> [TO DO]
Write out, character for character, the line containing "How many differences" and all lines after it up to the end of the listing.

>>>>>

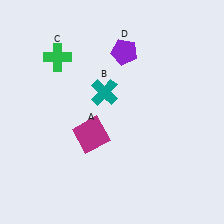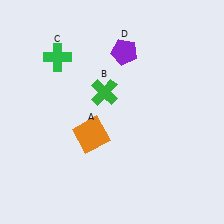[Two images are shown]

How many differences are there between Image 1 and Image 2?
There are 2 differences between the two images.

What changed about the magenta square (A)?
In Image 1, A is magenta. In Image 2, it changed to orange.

<<<<<

> [REPLY TO THE EXERCISE]
How many differences are there between Image 1 and Image 2?
There are 2 differences between the two images.

What changed about the magenta square (A)?
In Image 1, A is magenta. In Image 2, it changed to orange.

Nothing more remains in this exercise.